**Problem statement**
In the copy, include every entry exactly but none of the images.

○ ○ ○ ○ ○ ○ ○

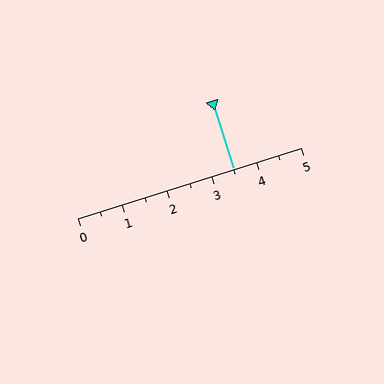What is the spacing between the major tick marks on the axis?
The major ticks are spaced 1 apart.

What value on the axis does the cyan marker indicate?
The marker indicates approximately 3.5.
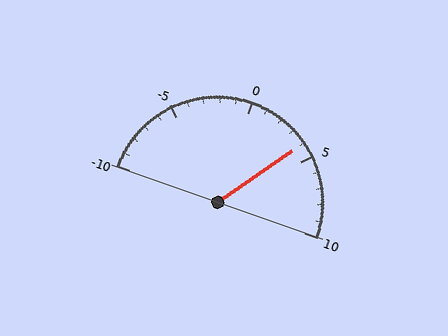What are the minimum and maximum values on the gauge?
The gauge ranges from -10 to 10.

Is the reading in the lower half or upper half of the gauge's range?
The reading is in the upper half of the range (-10 to 10).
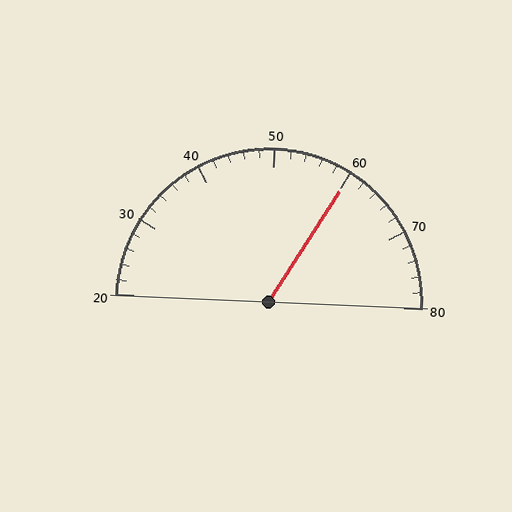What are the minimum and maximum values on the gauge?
The gauge ranges from 20 to 80.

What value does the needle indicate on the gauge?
The needle indicates approximately 60.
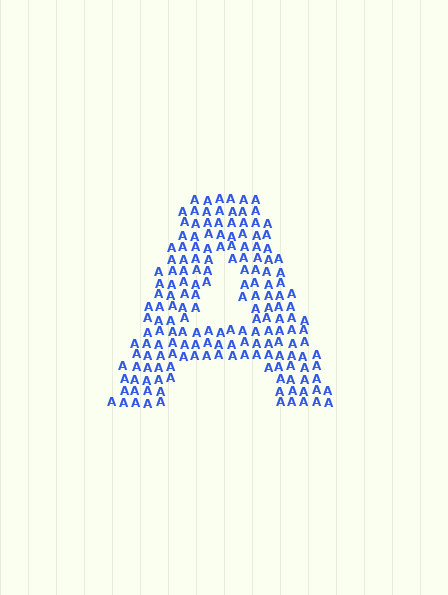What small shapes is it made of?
It is made of small letter A's.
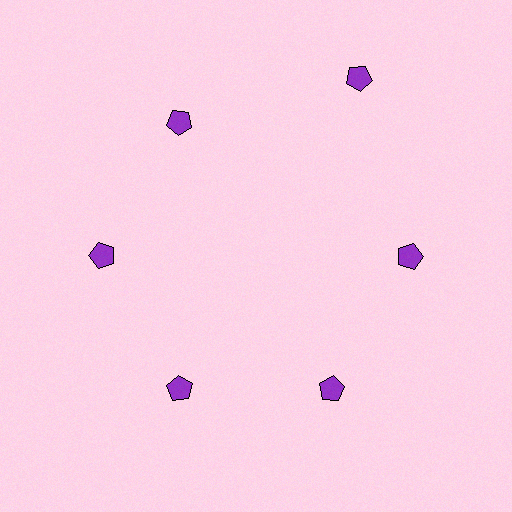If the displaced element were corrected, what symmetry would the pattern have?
It would have 6-fold rotational symmetry — the pattern would map onto itself every 60 degrees.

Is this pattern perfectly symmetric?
No. The 6 purple pentagons are arranged in a ring, but one element near the 1 o'clock position is pushed outward from the center, breaking the 6-fold rotational symmetry.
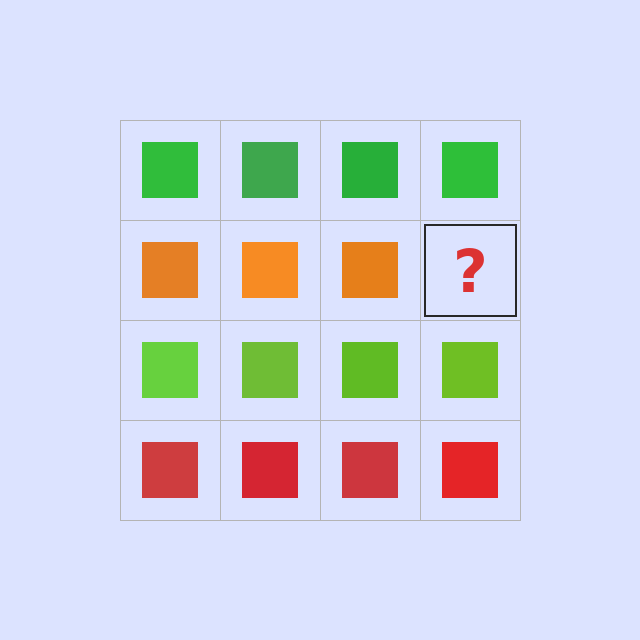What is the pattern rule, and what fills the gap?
The rule is that each row has a consistent color. The gap should be filled with an orange square.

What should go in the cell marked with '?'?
The missing cell should contain an orange square.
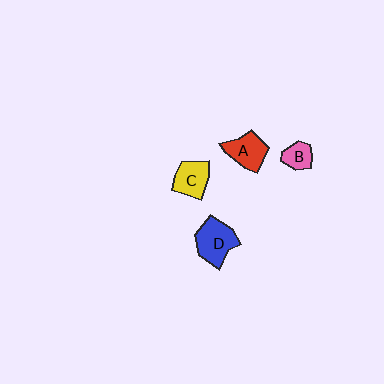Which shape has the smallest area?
Shape B (pink).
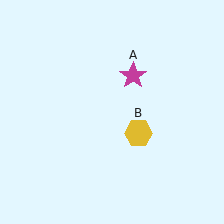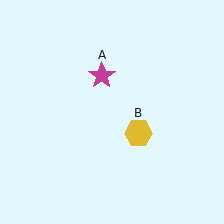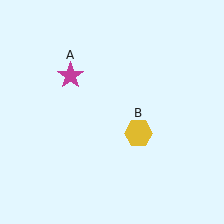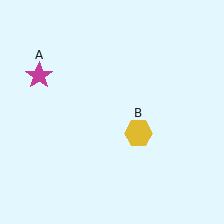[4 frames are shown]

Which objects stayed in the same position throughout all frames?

○ ○ ○ ○ ○ ○ ○

**Answer**
What is the spacing between the major tick marks on the axis?
The major ticks are spaced 1 apart.

What value on the axis does the cyan marker indicate?
The marker indicates approximately 3.5.
What are the minimum and maximum values on the gauge?
The gauge ranges from -10 to 10.

Is the reading in the lower half or upper half of the gauge's range?
The reading is in the upper half of the range (-10 to 10).
What are the minimum and maximum values on the gauge?
The gauge ranges from 20 to 80.

What value does the needle indicate on the gauge?
The needle indicates approximately 60.
What small shapes is it made of?
It is made of small letter A's.
If the displaced element were corrected, what symmetry would the pattern have?
It would have 6-fold rotational symmetry — the pattern would map onto itself every 60 degrees.

Is this pattern perfectly symmetric?
No. The 6 purple pentagons are arranged in a ring, but one element near the 1 o'clock position is pushed outward from the center, breaking the 6-fold rotational symmetry.
What is the pattern rule, and what fills the gap?
The rule is that each row has a consistent color. The gap should be filled with an orange square.

What should go in the cell marked with '?'?
The missing cell should contain an orange square.
Which shape has the smallest area?
Shape B (pink).
[4 frames are shown]

Which objects stayed in the same position throughout all frames?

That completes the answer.